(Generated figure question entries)
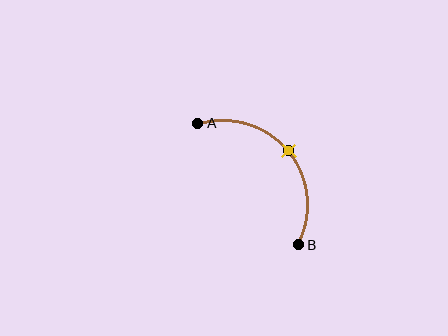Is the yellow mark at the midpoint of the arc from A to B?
Yes. The yellow mark lies on the arc at equal arc-length from both A and B — it is the arc midpoint.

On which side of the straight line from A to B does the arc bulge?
The arc bulges above and to the right of the straight line connecting A and B.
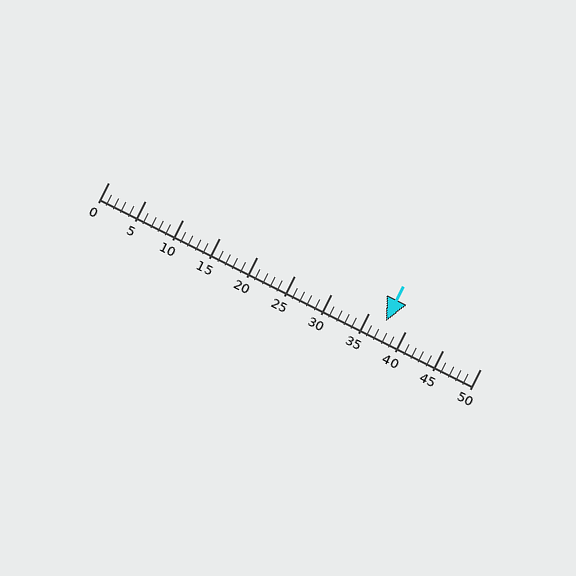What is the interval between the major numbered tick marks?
The major tick marks are spaced 5 units apart.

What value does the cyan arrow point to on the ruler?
The cyan arrow points to approximately 37.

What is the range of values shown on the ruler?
The ruler shows values from 0 to 50.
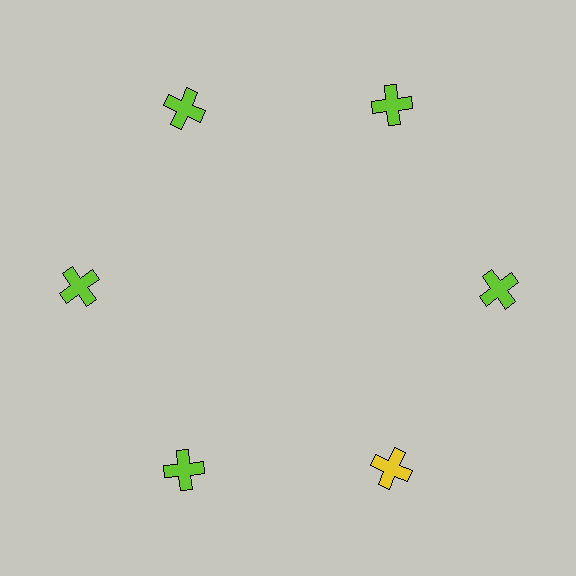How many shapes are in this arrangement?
There are 6 shapes arranged in a ring pattern.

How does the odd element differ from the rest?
It has a different color: yellow instead of lime.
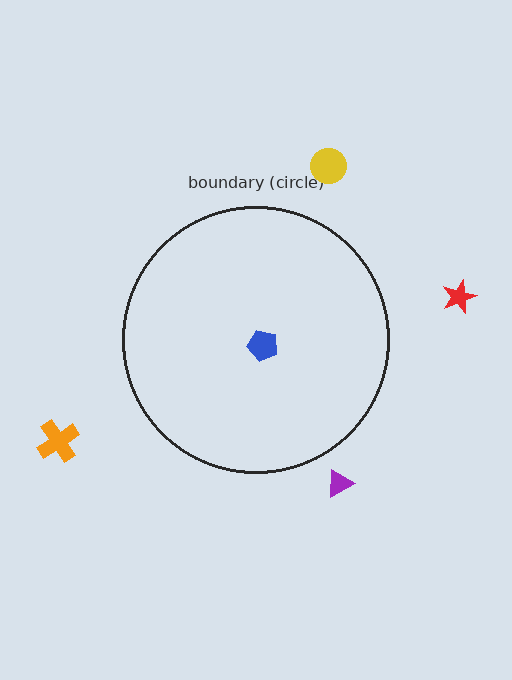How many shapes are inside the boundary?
1 inside, 4 outside.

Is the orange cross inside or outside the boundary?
Outside.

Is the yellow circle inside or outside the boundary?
Outside.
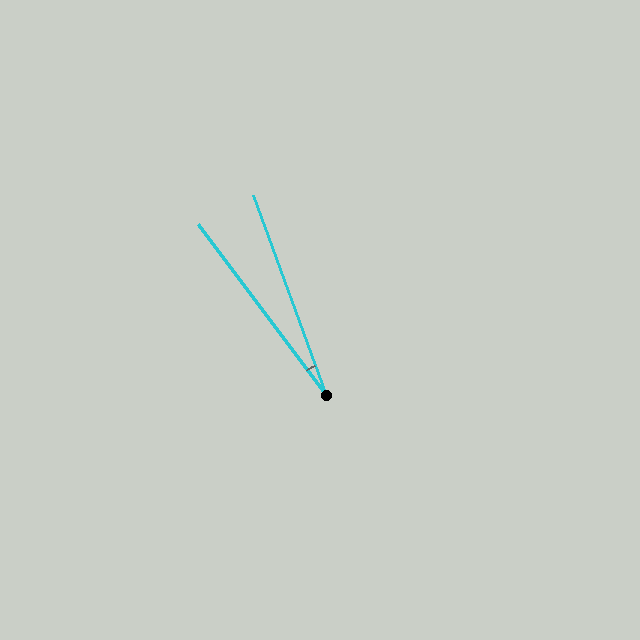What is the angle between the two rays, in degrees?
Approximately 17 degrees.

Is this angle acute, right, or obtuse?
It is acute.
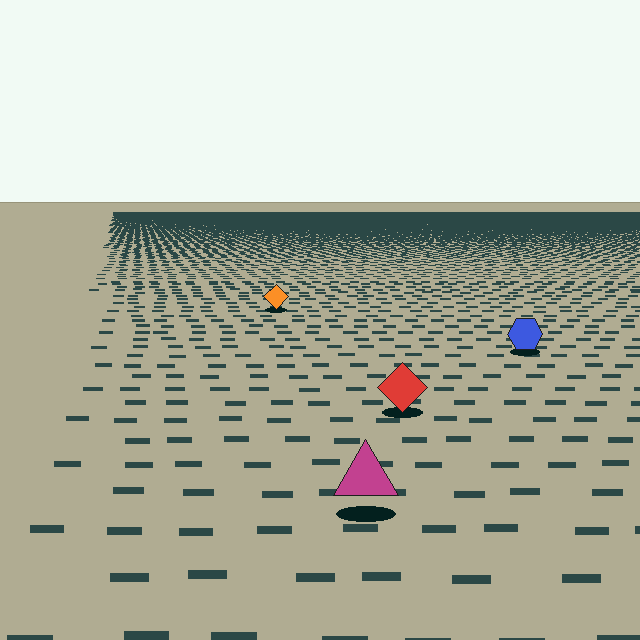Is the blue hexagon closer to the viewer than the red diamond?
No. The red diamond is closer — you can tell from the texture gradient: the ground texture is coarser near it.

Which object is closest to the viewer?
The magenta triangle is closest. The texture marks near it are larger and more spread out.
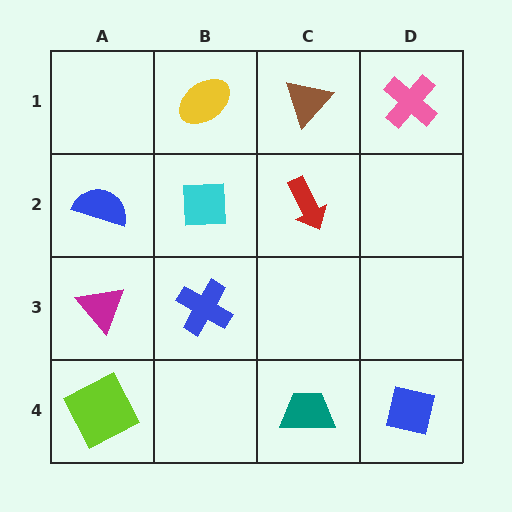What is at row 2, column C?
A red arrow.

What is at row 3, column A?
A magenta triangle.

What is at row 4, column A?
A lime square.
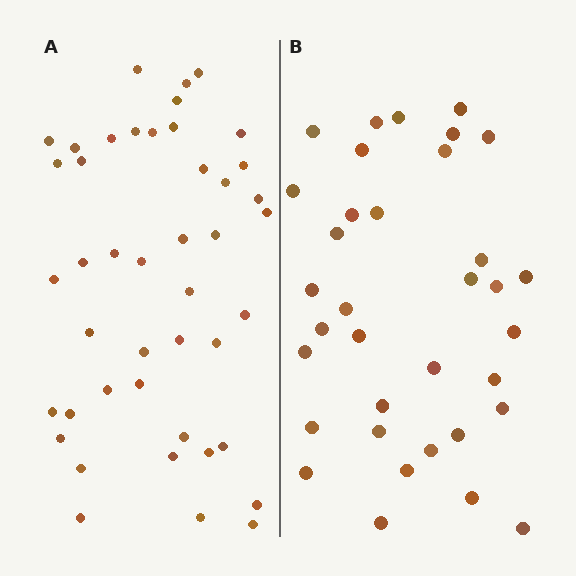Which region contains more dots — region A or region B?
Region A (the left region) has more dots.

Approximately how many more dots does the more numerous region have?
Region A has roughly 8 or so more dots than region B.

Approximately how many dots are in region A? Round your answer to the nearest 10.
About 40 dots. (The exact count is 44, which rounds to 40.)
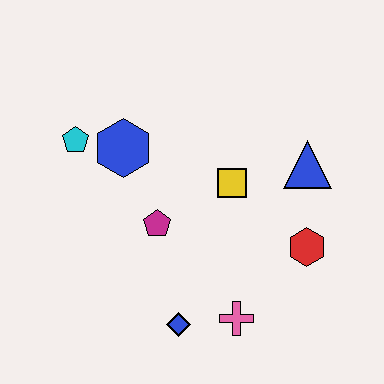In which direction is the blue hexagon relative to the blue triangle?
The blue hexagon is to the left of the blue triangle.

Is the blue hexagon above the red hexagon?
Yes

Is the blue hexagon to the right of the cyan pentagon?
Yes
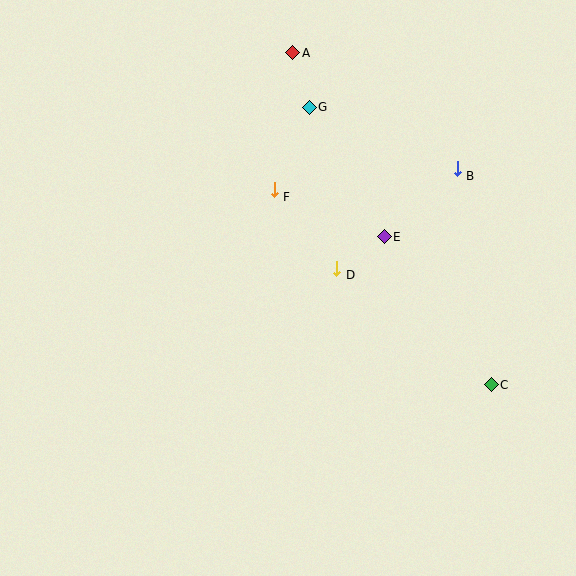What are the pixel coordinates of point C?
Point C is at (491, 385).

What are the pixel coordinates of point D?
Point D is at (337, 275).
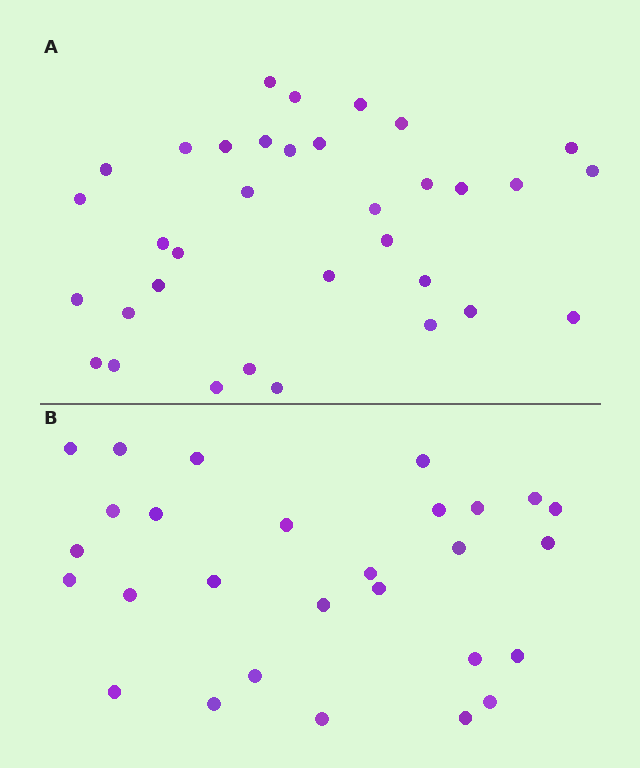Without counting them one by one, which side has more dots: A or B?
Region A (the top region) has more dots.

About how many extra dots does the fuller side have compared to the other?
Region A has about 6 more dots than region B.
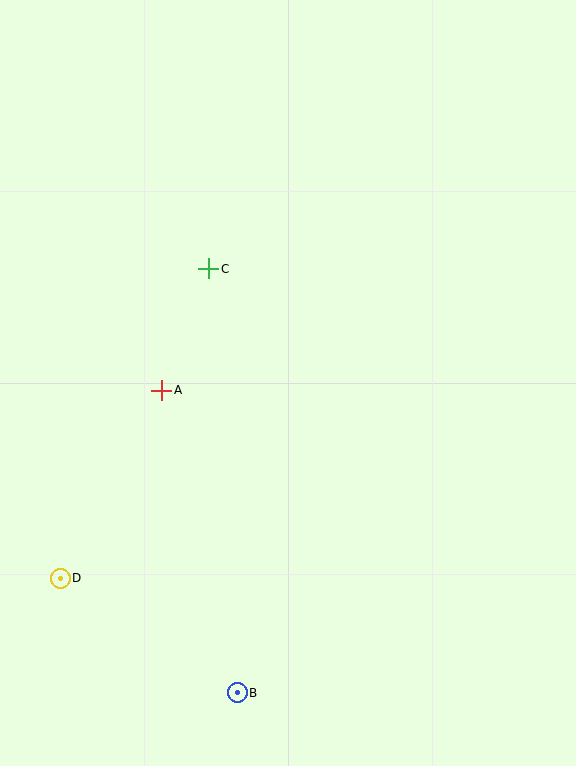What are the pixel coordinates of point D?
Point D is at (60, 578).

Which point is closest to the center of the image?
Point A at (162, 390) is closest to the center.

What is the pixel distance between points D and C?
The distance between D and C is 343 pixels.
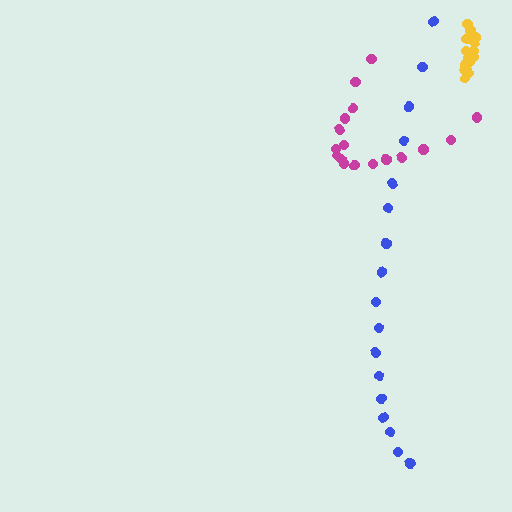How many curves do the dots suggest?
There are 3 distinct paths.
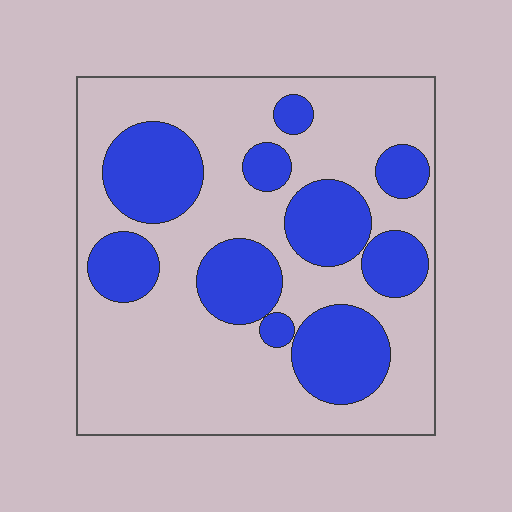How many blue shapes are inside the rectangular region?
10.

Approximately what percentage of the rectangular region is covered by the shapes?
Approximately 35%.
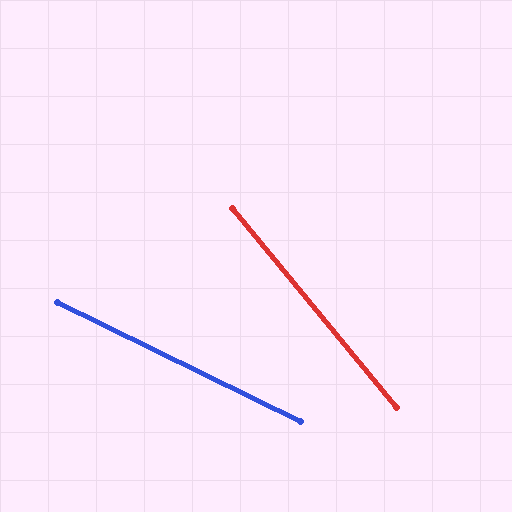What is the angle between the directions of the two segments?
Approximately 24 degrees.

● **Task**:
Output only the lines running from the line with "How many curves do the dots suggest?" through the last line of the entries above, inclusive, with pictures excluded.

● **Answer to this task**:
How many curves do the dots suggest?
There are 3 distinct paths.
How many blue shapes are inside the rectangular region?
10.

Approximately what percentage of the rectangular region is covered by the shapes?
Approximately 35%.
What is the angle between the directions of the two segments?
Approximately 24 degrees.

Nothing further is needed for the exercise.